***** TASK MATERIAL *****
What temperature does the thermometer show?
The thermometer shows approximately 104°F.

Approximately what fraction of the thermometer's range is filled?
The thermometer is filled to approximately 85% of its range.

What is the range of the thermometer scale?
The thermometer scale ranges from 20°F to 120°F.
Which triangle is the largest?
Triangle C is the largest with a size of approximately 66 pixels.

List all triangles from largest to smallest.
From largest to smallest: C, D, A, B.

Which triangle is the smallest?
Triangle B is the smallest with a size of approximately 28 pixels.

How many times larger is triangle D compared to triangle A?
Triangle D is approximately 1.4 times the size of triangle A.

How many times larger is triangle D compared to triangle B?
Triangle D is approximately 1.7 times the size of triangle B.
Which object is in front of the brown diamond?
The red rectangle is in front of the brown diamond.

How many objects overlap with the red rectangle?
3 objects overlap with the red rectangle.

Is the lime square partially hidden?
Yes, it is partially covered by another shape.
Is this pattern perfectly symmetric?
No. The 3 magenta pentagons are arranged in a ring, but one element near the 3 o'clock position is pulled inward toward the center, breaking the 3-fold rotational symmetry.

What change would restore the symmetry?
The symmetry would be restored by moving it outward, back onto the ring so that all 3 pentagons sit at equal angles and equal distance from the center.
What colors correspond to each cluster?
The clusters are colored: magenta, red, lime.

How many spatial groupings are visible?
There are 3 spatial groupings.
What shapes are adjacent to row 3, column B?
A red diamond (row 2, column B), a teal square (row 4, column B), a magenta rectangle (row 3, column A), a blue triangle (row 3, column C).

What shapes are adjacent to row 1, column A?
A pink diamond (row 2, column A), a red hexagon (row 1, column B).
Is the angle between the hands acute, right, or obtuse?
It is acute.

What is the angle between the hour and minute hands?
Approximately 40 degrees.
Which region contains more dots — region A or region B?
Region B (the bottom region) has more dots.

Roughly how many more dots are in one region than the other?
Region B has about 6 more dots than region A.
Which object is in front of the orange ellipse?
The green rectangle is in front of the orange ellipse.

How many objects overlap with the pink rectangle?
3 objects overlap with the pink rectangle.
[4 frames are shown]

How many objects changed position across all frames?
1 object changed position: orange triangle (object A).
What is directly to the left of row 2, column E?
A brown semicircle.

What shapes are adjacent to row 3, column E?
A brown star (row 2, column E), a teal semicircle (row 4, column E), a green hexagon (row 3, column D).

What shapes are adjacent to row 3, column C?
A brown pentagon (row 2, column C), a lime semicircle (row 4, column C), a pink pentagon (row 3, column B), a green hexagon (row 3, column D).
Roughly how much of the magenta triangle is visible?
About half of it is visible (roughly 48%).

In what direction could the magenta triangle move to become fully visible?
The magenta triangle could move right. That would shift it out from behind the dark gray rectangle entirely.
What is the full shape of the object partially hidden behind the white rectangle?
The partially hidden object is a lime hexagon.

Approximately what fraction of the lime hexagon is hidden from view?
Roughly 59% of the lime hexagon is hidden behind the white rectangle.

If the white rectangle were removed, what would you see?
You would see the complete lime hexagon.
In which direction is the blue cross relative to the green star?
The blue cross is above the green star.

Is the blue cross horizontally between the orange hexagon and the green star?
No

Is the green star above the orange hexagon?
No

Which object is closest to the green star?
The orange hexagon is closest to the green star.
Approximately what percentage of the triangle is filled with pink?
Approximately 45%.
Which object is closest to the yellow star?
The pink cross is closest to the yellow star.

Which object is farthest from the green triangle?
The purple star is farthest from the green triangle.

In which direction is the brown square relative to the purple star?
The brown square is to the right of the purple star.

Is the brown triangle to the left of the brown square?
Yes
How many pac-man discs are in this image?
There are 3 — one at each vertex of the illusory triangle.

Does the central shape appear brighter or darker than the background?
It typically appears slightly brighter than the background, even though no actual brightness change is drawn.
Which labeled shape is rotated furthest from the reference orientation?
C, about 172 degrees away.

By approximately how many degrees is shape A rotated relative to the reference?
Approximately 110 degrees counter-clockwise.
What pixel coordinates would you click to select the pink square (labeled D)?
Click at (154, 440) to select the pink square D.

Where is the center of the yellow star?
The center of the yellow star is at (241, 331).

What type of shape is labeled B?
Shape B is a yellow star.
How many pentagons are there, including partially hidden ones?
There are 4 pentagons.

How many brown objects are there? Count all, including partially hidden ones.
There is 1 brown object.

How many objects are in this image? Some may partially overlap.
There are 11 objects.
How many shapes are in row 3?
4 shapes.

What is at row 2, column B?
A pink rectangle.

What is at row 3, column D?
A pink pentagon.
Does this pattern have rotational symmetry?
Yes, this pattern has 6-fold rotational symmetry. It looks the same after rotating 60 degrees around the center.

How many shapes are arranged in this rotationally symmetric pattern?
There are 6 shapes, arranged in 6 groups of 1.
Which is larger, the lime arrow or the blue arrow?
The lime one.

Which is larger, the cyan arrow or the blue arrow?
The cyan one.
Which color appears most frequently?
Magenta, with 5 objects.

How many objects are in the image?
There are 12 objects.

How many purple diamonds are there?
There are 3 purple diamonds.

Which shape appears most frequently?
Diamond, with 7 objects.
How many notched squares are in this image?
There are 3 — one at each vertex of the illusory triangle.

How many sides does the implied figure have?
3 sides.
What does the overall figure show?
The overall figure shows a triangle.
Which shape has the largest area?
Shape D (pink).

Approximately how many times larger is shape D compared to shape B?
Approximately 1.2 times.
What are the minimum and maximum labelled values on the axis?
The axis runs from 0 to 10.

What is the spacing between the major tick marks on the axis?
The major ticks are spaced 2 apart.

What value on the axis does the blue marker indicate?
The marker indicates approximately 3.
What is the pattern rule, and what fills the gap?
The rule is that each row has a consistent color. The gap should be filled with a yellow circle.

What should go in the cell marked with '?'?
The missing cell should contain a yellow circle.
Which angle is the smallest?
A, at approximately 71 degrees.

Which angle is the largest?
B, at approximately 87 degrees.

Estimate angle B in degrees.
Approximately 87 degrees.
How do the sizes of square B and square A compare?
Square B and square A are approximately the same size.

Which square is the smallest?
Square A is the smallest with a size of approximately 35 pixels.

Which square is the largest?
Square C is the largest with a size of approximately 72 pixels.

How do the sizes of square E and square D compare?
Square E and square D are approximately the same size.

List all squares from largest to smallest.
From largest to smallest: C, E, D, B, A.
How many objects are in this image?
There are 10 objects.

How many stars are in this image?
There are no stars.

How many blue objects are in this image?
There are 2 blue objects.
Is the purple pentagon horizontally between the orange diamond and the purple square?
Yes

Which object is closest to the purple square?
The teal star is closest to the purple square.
*****
THE PROBLEM ->
Write the data out again in full and exactly.

THE RESULT ->
What temperature does the thermometer show?
The thermometer shows approximately 104°F.

Approximately what fraction of the thermometer's range is filled?
The thermometer is filled to approximately 85% of its range.

What is the range of the thermometer scale?
The thermometer scale ranges from 20°F to 120°F.
Which triangle is the largest?
Triangle C is the largest with a size of approximately 66 pixels.

List all triangles from largest to smallest.
From largest to smallest: C, D, A, B.

Which triangle is the smallest?
Triangle B is the smallest with a size of approximately 28 pixels.

How many times larger is triangle D compared to triangle A?
Triangle D is approximately 1.4 times the size of triangle A.

How many times larger is triangle D compared to triangle B?
Triangle D is approximately 1.7 times the size of triangle B.
Which object is in front of the brown diamond?
The red rectangle is in front of the brown diamond.

How many objects overlap with the red rectangle?
3 objects overlap with the red rectangle.

Is the lime square partially hidden?
Yes, it is partially covered by another shape.
Is this pattern perfectly symmetric?
No. The 3 magenta pentagons are arranged in a ring, but one element near the 3 o'clock position is pulled inward toward the center, breaking the 3-fold rotational symmetry.

What change would restore the symmetry?
The symmetry would be restored by moving it outward, back onto the ring so that all 3 pentagons sit at equal angles and equal distance from the center.
What colors correspond to each cluster?
The clusters are colored: magenta, red, lime.

How many spatial groupings are visible?
There are 3 spatial groupings.
What shapes are adjacent to row 3, column B?
A red diamond (row 2, column B), a teal square (row 4, column B), a magenta rectangle (row 3, column A), a blue triangle (row 3, column C).

What shapes are adjacent to row 1, column A?
A pink diamond (row 2, column A), a red hexagon (row 1, column B).
Is the angle between the hands acute, right, or obtuse?
It is acute.

What is the angle between the hour and minute hands?
Approximately 40 degrees.
Which region contains more dots — region A or region B?
Region B (the bottom region) has more dots.

Roughly how many more dots are in one region than the other?
Region B has about 6 more dots than region A.
Which object is in front of the orange ellipse?
The green rectangle is in front of the orange ellipse.

How many objects overlap with the pink rectangle?
3 objects overlap with the pink rectangle.
[4 frames are shown]

How many objects changed position across all frames?
1 object changed position: orange triangle (object A).
What is directly to the left of row 2, column E?
A brown semicircle.

What shapes are adjacent to row 3, column E?
A brown star (row 2, column E), a teal semicircle (row 4, column E), a green hexagon (row 3, column D).

What shapes are adjacent to row 3, column C?
A brown pentagon (row 2, column C), a lime semicircle (row 4, column C), a pink pentagon (row 3, column B), a green hexagon (row 3, column D).
Roughly how much of the magenta triangle is visible?
About half of it is visible (roughly 48%).

In what direction could the magenta triangle move to become fully visible?
The magenta triangle could move right. That would shift it out from behind the dark gray rectangle entirely.
What is the full shape of the object partially hidden behind the white rectangle?
The partially hidden object is a lime hexagon.

Approximately what fraction of the lime hexagon is hidden from view?
Roughly 59% of the lime hexagon is hidden behind the white rectangle.

If the white rectangle were removed, what would you see?
You would see the complete lime hexagon.
In which direction is the blue cross relative to the green star?
The blue cross is above the green star.

Is the blue cross horizontally between the orange hexagon and the green star?
No

Is the green star above the orange hexagon?
No

Which object is closest to the green star?
The orange hexagon is closest to the green star.
Approximately what percentage of the triangle is filled with pink?
Approximately 45%.
Which object is closest to the yellow star?
The pink cross is closest to the yellow star.

Which object is farthest from the green triangle?
The purple star is farthest from the green triangle.

In which direction is the brown square relative to the purple star?
The brown square is to the right of the purple star.

Is the brown triangle to the left of the brown square?
Yes
How many pac-man discs are in this image?
There are 3 — one at each vertex of the illusory triangle.

Does the central shape appear brighter or darker than the background?
It typically appears slightly brighter than the background, even though no actual brightness change is drawn.
Which labeled shape is rotated furthest from the reference orientation?
C, about 172 degrees away.

By approximately how many degrees is shape A rotated relative to the reference?
Approximately 110 degrees counter-clockwise.
What pixel coordinates would you click to select the pink square (labeled D)?
Click at (154, 440) to select the pink square D.

Where is the center of the yellow star?
The center of the yellow star is at (241, 331).

What type of shape is labeled B?
Shape B is a yellow star.
How many pentagons are there, including partially hidden ones?
There are 4 pentagons.

How many brown objects are there? Count all, including partially hidden ones.
There is 1 brown object.

How many objects are in this image? Some may partially overlap.
There are 11 objects.
How many shapes are in row 3?
4 shapes.

What is at row 2, column B?
A pink rectangle.

What is at row 3, column D?
A pink pentagon.
Does this pattern have rotational symmetry?
Yes, this pattern has 6-fold rotational symmetry. It looks the same after rotating 60 degrees around the center.

How many shapes are arranged in this rotationally symmetric pattern?
There are 6 shapes, arranged in 6 groups of 1.
Which is larger, the lime arrow or the blue arrow?
The lime one.

Which is larger, the cyan arrow or the blue arrow?
The cyan one.
Which color appears most frequently?
Magenta, with 5 objects.

How many objects are in the image?
There are 12 objects.

How many purple diamonds are there?
There are 3 purple diamonds.

Which shape appears most frequently?
Diamond, with 7 objects.
How many notched squares are in this image?
There are 3 — one at each vertex of the illusory triangle.

How many sides does the implied figure have?
3 sides.
What does the overall figure show?
The overall figure shows a triangle.
Which shape has the largest area?
Shape D (pink).

Approximately how many times larger is shape D compared to shape B?
Approximately 1.2 times.
What are the minimum and maximum labelled values on the axis?
The axis runs from 0 to 10.

What is the spacing between the major tick marks on the axis?
The major ticks are spaced 2 apart.

What value on the axis does the blue marker indicate?
The marker indicates approximately 3.
What is the pattern rule, and what fills the gap?
The rule is that each row has a consistent color. The gap should be filled with a yellow circle.

What should go in the cell marked with '?'?
The missing cell should contain a yellow circle.
Which angle is the smallest?
A, at approximately 71 degrees.

Which angle is the largest?
B, at approximately 87 degrees.

Estimate angle B in degrees.
Approximately 87 degrees.
How do the sizes of square B and square A compare?
Square B and square A are approximately the same size.

Which square is the smallest?
Square A is the smallest with a size of approximately 35 pixels.

Which square is the largest?
Square C is the largest with a size of approximately 72 pixels.

How do the sizes of square E and square D compare?
Square E and square D are approximately the same size.

List all squares from largest to smallest.
From largest to smallest: C, E, D, B, A.
How many objects are in this image?
There are 10 objects.

How many stars are in this image?
There are no stars.

How many blue objects are in this image?
There are 2 blue objects.
Is the purple pentagon horizontally between the orange diamond and the purple square?
Yes

Which object is closest to the purple square?
The teal star is closest to the purple square.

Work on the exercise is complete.